* _Aim of the task_
Below this line is a set of entries; quote exactly the lines from the line that contains "What is the approximate midpoint between points C" to the line that contains "What is the distance between points C and D?", both lines included.

* _Information supplied_
◆ ◆ ◆ ◆
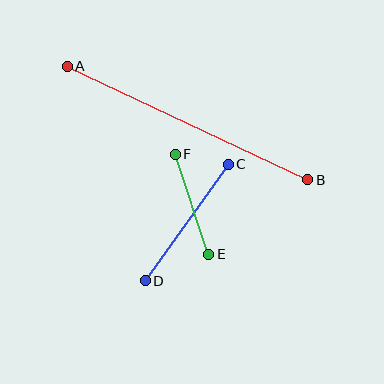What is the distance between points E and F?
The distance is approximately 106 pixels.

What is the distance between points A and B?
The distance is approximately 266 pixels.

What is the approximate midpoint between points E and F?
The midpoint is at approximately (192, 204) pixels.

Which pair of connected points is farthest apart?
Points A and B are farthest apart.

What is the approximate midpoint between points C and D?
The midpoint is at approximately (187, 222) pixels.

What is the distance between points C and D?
◆ ◆ ◆ ◆
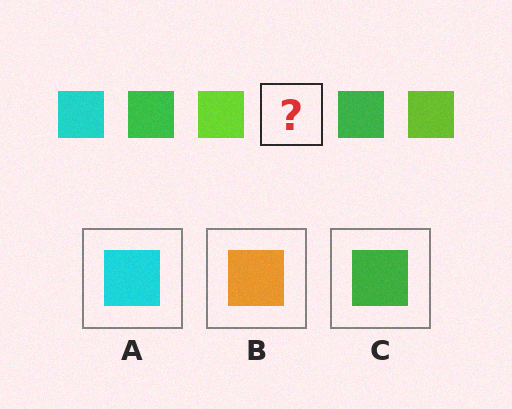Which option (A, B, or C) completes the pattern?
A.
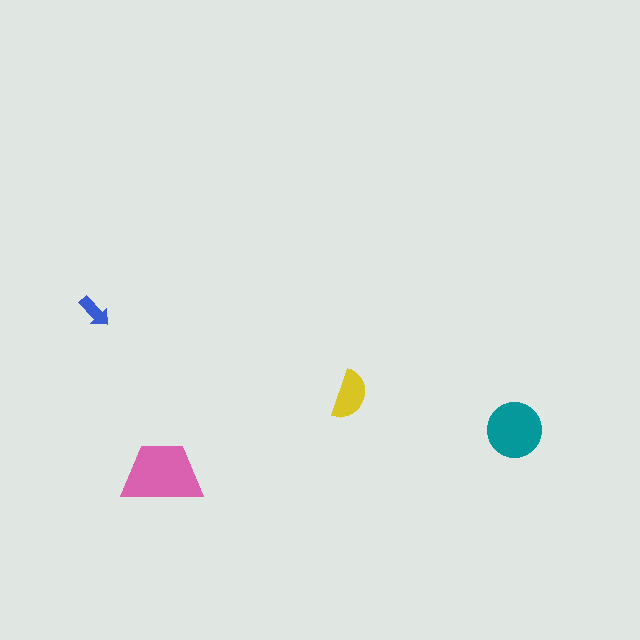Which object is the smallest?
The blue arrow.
◆ ◆ ◆ ◆
* _Task answer_
What is the approximate midpoint between points C and D?
The midpoint is at approximately (187, 222) pixels.

What is the distance between points C and D?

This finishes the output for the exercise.